** Start of Rows **
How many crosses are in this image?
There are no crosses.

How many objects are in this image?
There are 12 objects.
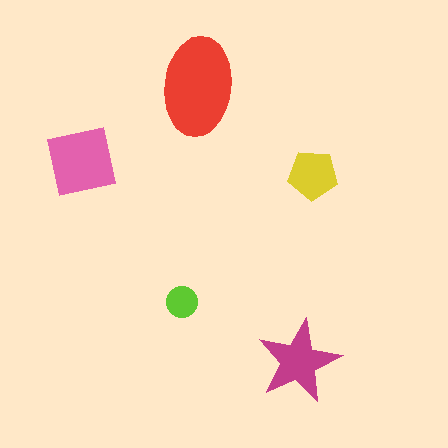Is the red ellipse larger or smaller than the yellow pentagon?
Larger.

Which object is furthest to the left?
The pink square is leftmost.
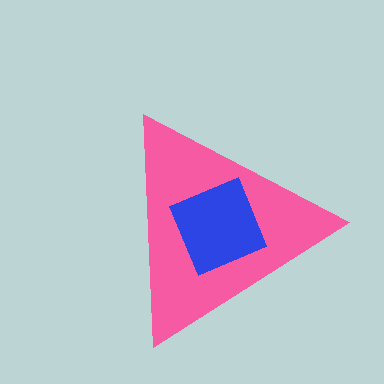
** End of Rows **
> **Written problem**
Copy out exactly the lines between the line that contains "Is the red ellipse" and the last line of the records, both ends included; leave out every picture.

> **Written reply**
Is the red ellipse larger or smaller than the yellow pentagon?
Larger.

Which object is furthest to the left?
The pink square is leftmost.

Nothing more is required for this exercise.